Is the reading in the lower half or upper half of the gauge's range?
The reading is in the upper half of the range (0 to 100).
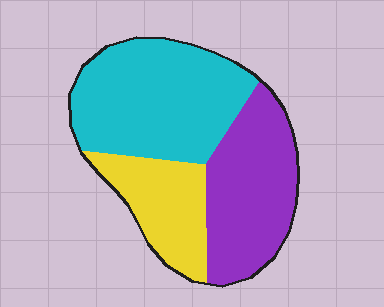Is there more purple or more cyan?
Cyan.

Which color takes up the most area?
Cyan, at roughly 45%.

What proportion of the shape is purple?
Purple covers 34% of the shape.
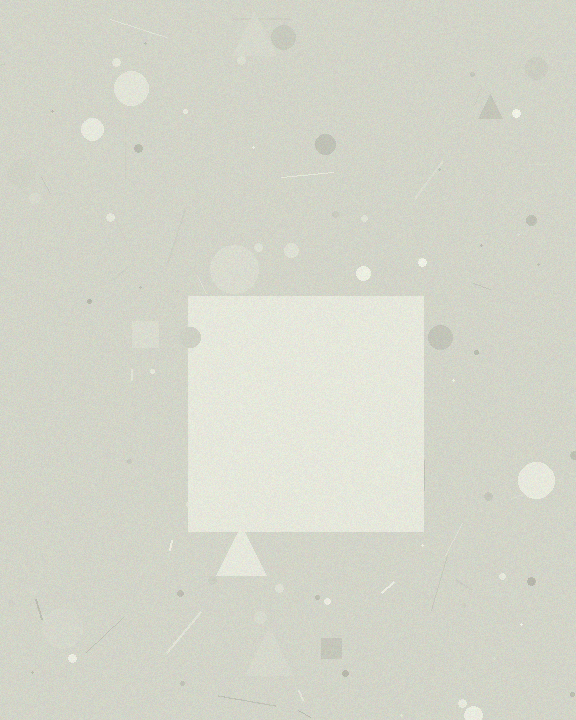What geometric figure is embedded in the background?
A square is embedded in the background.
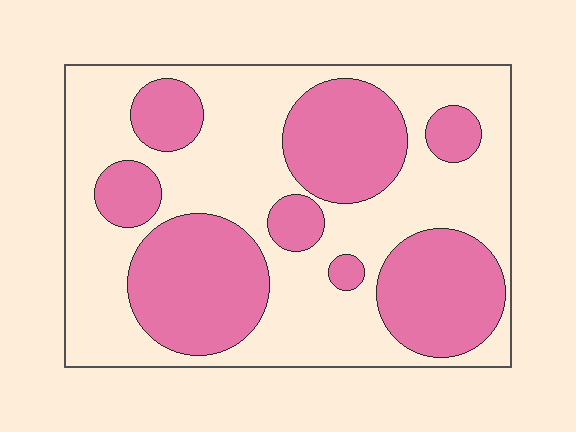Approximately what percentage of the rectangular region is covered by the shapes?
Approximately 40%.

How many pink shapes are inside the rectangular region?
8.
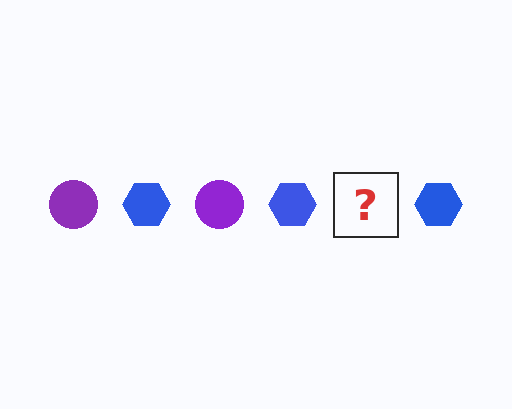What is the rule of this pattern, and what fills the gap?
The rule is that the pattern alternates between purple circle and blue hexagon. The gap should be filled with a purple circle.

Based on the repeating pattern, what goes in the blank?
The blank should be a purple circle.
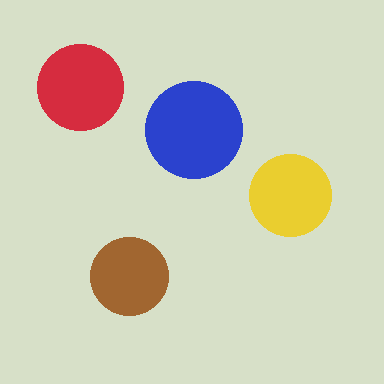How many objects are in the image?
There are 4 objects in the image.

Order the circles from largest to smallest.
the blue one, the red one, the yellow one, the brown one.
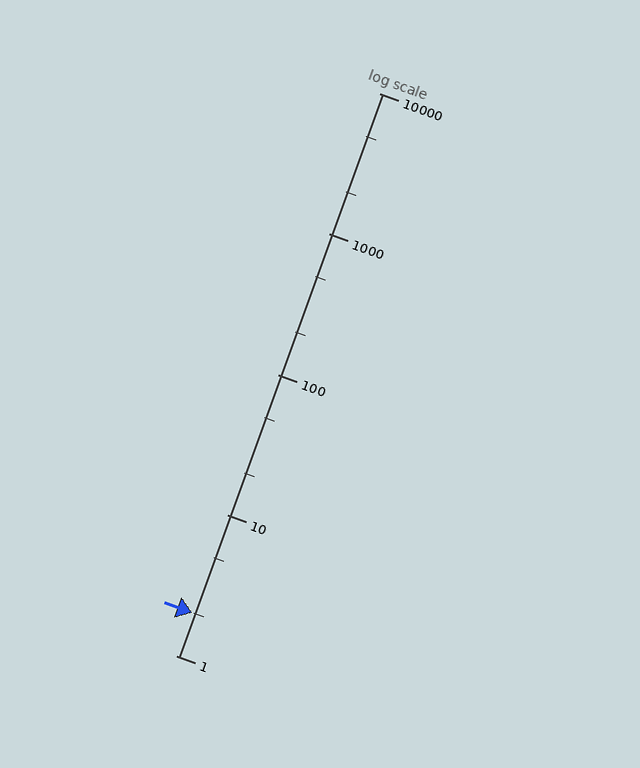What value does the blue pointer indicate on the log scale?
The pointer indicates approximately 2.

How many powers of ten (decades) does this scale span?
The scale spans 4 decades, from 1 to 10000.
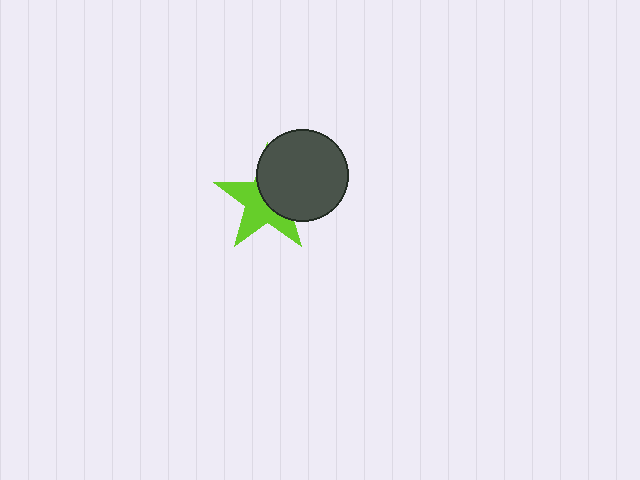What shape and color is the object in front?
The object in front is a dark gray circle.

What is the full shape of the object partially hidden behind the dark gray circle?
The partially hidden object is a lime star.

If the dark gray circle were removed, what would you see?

* * *

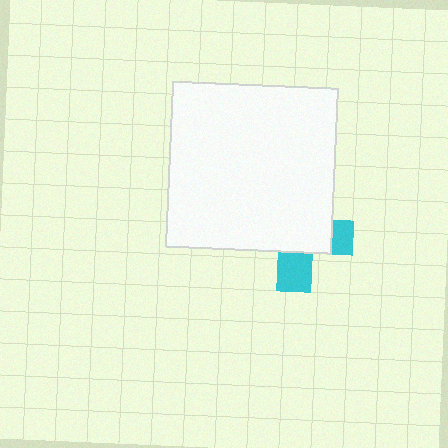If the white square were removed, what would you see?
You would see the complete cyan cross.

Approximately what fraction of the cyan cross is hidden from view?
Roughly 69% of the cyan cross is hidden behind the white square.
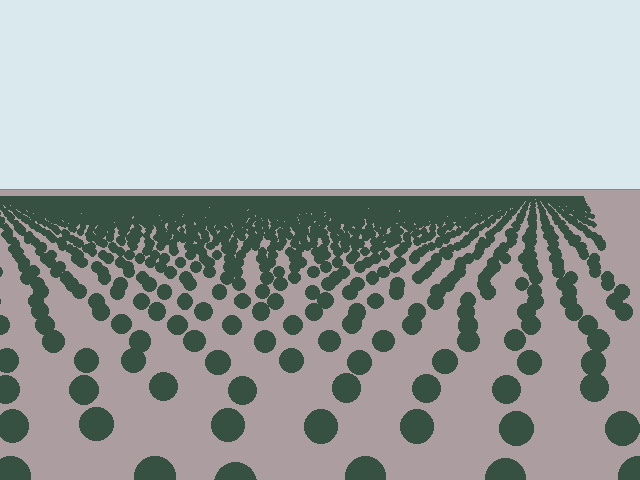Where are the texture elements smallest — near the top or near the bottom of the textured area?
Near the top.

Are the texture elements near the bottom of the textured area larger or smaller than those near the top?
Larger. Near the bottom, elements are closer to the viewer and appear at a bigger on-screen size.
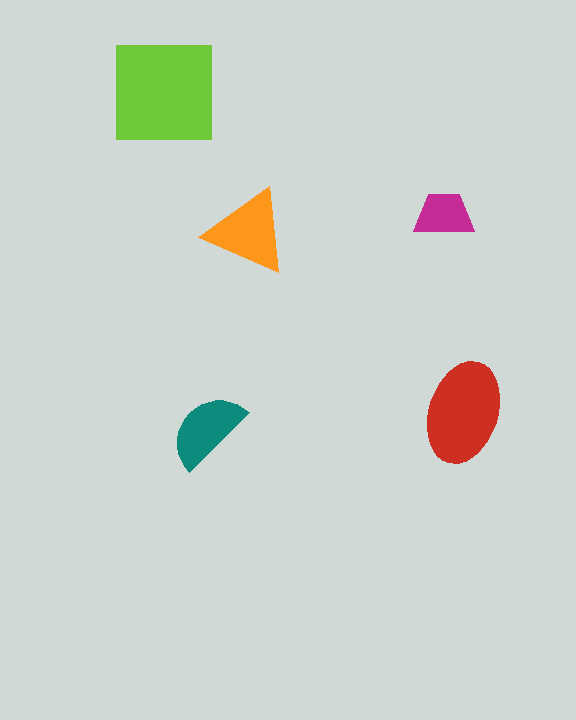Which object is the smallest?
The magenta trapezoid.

■ What is expected
Copy exactly, and copy only, the lines from the one with "What is the rule" to the one with "If the dark", ends included. Pictures are not part of the copy.

■ Task answer
What is the rule of this pattern, and what fills the gap?
The rule is that the pattern alternates between purple circle and blue hexagon. The gap should be filled with a purple circle.

Based on the repeating pattern, what goes in the blank?
The blank should be a purple circle.
How many objects are in the image?
There are 4 objects in the image.

Order the circles from largest to smallest.
the blue one, the red one, the yellow one, the brown one.
What value does the blue pointer indicate on the log scale?
The pointer indicates approximately 2.

How many powers of ten (decades) does this scale span?
The scale spans 4 decades, from 1 to 10000.
What shape and color is the object in front?
The object in front is a dark gray circle.

What is the full shape of the object partially hidden behind the dark gray circle?
The partially hidden object is a lime star.

If the dark gray circle were removed, what would you see?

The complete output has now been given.